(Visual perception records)

▬▬▬▬▬▬▬▬▬▬

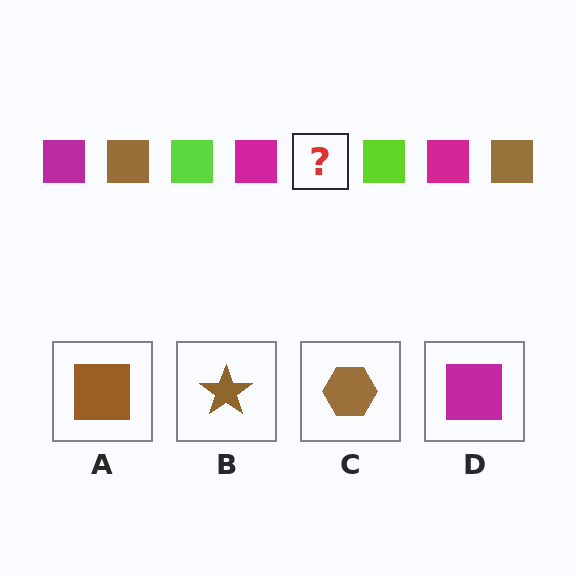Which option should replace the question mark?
Option A.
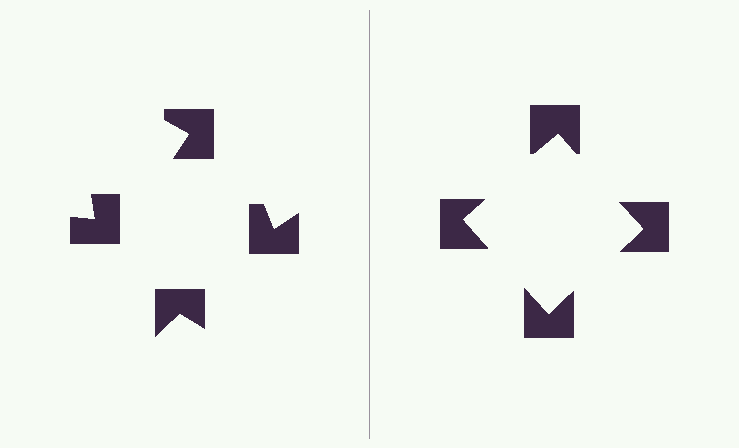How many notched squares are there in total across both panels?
8 — 4 on each side.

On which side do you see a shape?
An illusory square appears on the right side. On the left side the wedge cuts are rotated, so no coherent shape forms.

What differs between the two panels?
The notched squares are positioned identically on both sides; only the wedge orientations differ. On the right they align to a square; on the left they are misaligned.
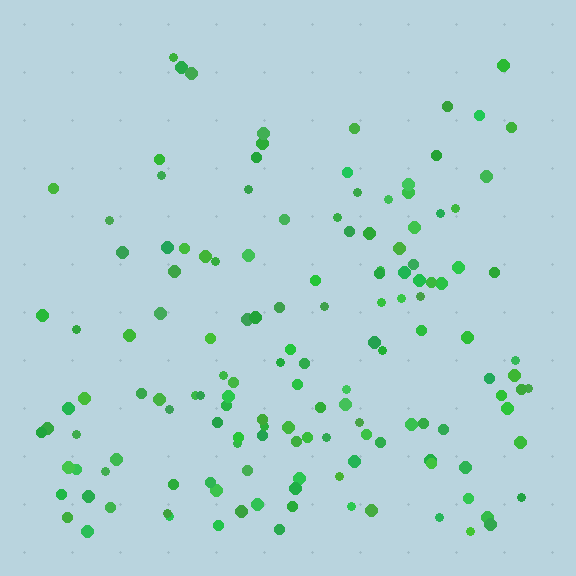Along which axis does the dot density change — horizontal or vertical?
Vertical.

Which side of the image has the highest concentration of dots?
The bottom.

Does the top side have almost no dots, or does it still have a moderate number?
Still a moderate number, just noticeably fewer than the bottom.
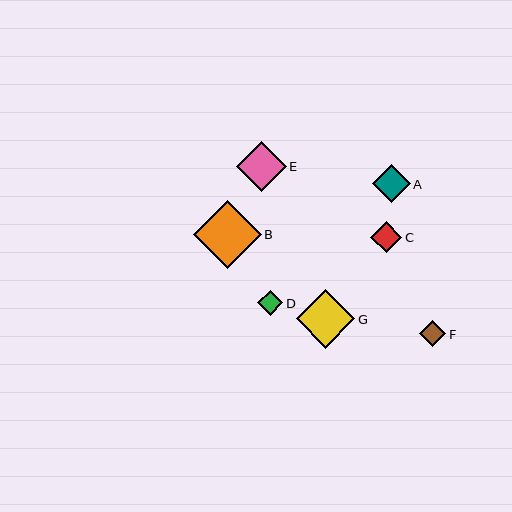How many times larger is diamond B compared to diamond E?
Diamond B is approximately 1.4 times the size of diamond E.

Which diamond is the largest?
Diamond B is the largest with a size of approximately 68 pixels.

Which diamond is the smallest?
Diamond D is the smallest with a size of approximately 25 pixels.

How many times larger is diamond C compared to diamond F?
Diamond C is approximately 1.2 times the size of diamond F.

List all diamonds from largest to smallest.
From largest to smallest: B, G, E, A, C, F, D.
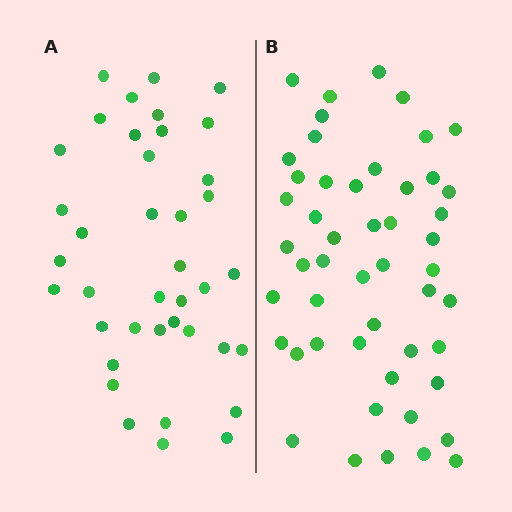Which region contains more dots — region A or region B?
Region B (the right region) has more dots.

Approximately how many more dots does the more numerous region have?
Region B has roughly 12 or so more dots than region A.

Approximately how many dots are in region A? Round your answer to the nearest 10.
About 40 dots. (The exact count is 39, which rounds to 40.)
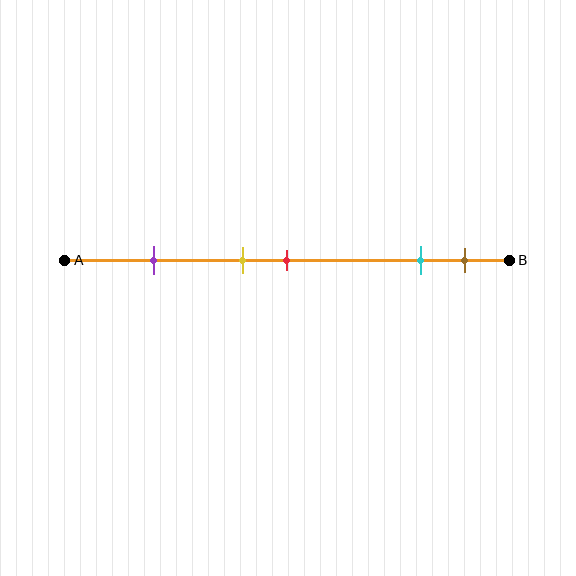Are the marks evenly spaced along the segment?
No, the marks are not evenly spaced.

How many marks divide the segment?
There are 5 marks dividing the segment.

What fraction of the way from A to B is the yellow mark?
The yellow mark is approximately 40% (0.4) of the way from A to B.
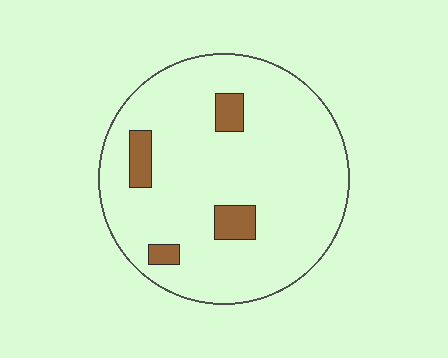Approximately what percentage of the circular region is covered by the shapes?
Approximately 10%.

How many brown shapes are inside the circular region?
4.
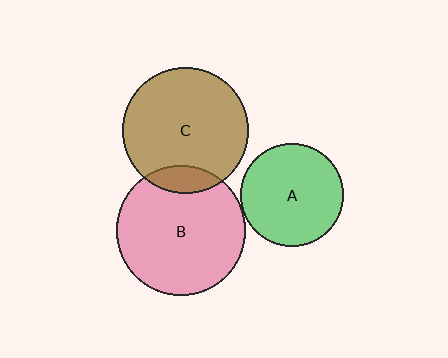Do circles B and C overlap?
Yes.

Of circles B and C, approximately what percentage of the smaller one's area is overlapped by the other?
Approximately 10%.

▬▬▬▬▬▬▬▬▬▬

### EXERCISE
Retype every record above exactly as written, but leave out the pictures.

### PROBLEM SOLUTION
Which option should replace the question mark?
Option A.
How many notched squares are there in total across both panels?
8 — 4 on each side.

On which side do you see a shape?
An illusory square appears on the right side. On the left side the wedge cuts are rotated, so no coherent shape forms.

What differs between the two panels?
The notched squares are positioned identically on both sides; only the wedge orientations differ. On the right they align to a square; on the left they are misaligned.
Along which axis does the dot density change — horizontal or vertical?
Vertical.

Which side of the image has the highest concentration of dots?
The bottom.

Does the top side have almost no dots, or does it still have a moderate number?
Still a moderate number, just noticeably fewer than the bottom.
How many times larger is diamond B compared to diamond E?
Diamond B is approximately 1.4 times the size of diamond E.

Which diamond is the largest?
Diamond B is the largest with a size of approximately 68 pixels.

Which diamond is the smallest?
Diamond D is the smallest with a size of approximately 25 pixels.

How many times larger is diamond C compared to diamond F?
Diamond C is approximately 1.2 times the size of diamond F.

List all diamonds from largest to smallest.
From largest to smallest: B, G, E, A, C, F, D.
Which region contains more dots — region A or region B?
Region B (the right region) has more dots.

Approximately how many more dots does the more numerous region have?
Region B has roughly 12 or so more dots than region A.

Approximately how many dots are in region A? Round your answer to the nearest 10.
About 40 dots. (The exact count is 39, which rounds to 40.)
Are the marks evenly spaced along the segment?
No, the marks are not evenly spaced.

How many marks divide the segment?
There are 5 marks dividing the segment.

What fraction of the way from A to B is the yellow mark?
The yellow mark is approximately 40% (0.4) of the way from A to B.
Approximately what percentage of the circular region is covered by the shapes?
Approximately 10%.

How many brown shapes are inside the circular region?
4.
Do circles B and C overlap?
Yes.

Of circles B and C, approximately what percentage of the smaller one's area is overlapped by the other?
Approximately 10%.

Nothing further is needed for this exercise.